→ **Aim of the task**: As an exercise in exact copying, transcribe the lines below from the one holding "How many curves do the dots suggest?" through the last, with both ends included and pictures left out.
+===+
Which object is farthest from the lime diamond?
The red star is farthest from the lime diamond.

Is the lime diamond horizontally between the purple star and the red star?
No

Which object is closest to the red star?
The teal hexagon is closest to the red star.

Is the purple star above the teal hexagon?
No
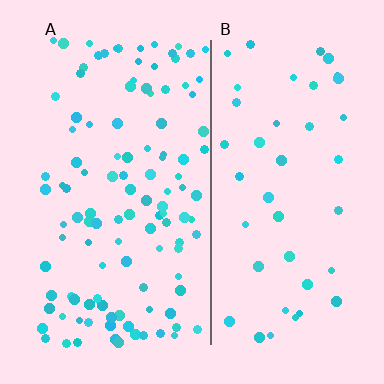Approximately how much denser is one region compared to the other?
Approximately 2.6× — region A over region B.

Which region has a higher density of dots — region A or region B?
A (the left).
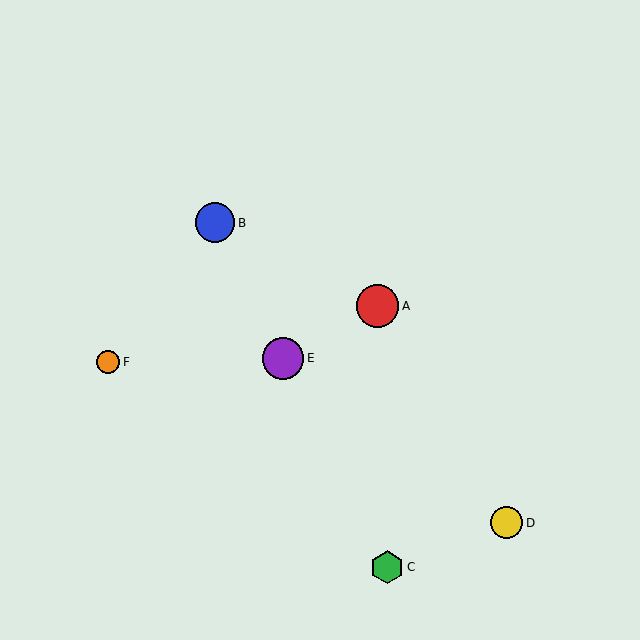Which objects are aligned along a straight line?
Objects B, C, E are aligned along a straight line.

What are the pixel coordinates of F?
Object F is at (108, 362).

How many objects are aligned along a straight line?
3 objects (B, C, E) are aligned along a straight line.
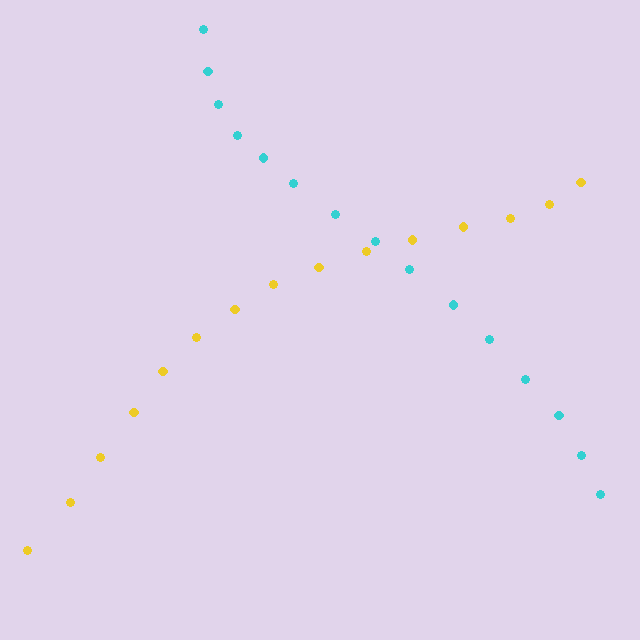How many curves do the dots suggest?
There are 2 distinct paths.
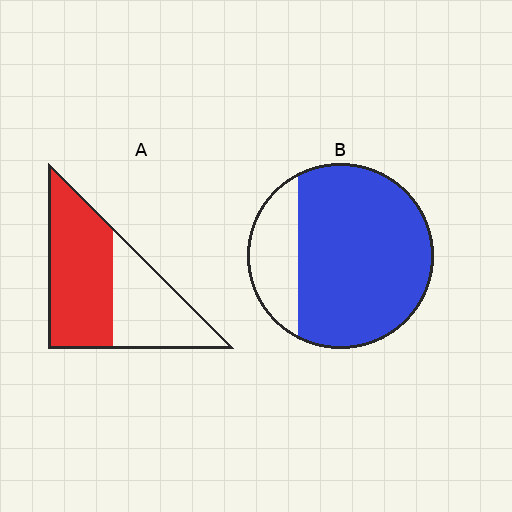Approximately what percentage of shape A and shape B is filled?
A is approximately 60% and B is approximately 80%.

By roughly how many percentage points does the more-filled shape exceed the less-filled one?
By roughly 20 percentage points (B over A).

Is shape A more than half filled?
Yes.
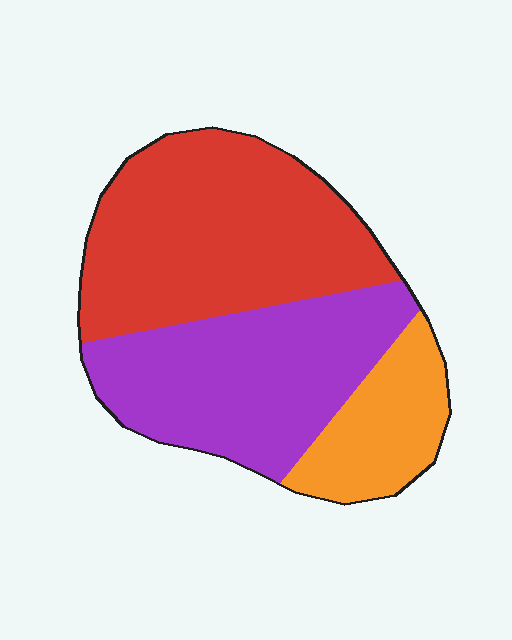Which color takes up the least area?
Orange, at roughly 15%.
+===+
→ **Solved problem**:
How many curves do the dots suggest?
There are 2 distinct paths.
Approximately what percentage of shape A and shape B is filled?
A is approximately 60% and B is approximately 80%.

By roughly how many percentage points does the more-filled shape exceed the less-filled one?
By roughly 20 percentage points (B over A).

Is shape A more than half filled?
Yes.
Which color takes up the least area?
Orange, at roughly 15%.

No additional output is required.